• WHAT THE EXERCISE ASKS
Print the listing in its entirety and exactly, leaving out images.

-- START OF DATA ROWS --

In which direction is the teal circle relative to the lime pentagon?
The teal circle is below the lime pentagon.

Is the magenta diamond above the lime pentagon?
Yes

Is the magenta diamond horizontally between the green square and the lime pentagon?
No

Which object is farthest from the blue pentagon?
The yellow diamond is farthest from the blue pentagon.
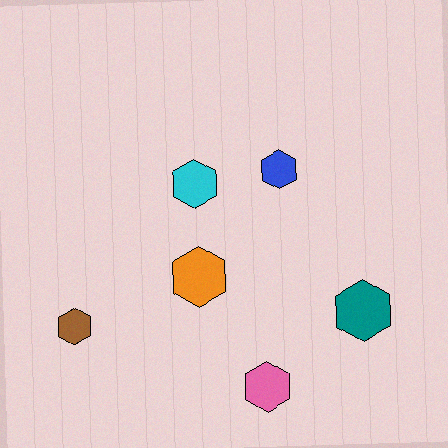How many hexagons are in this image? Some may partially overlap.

-- END OF DATA ROWS --

• EXERCISE OUTPUT
In which direction is the teal circle relative to the lime pentagon?
The teal circle is below the lime pentagon.

Is the magenta diamond above the lime pentagon?
Yes

Is the magenta diamond horizontally between the green square and the lime pentagon?
No

Which object is farthest from the blue pentagon?
The yellow diamond is farthest from the blue pentagon.
How many hexagons are in this image? Some may partially overlap.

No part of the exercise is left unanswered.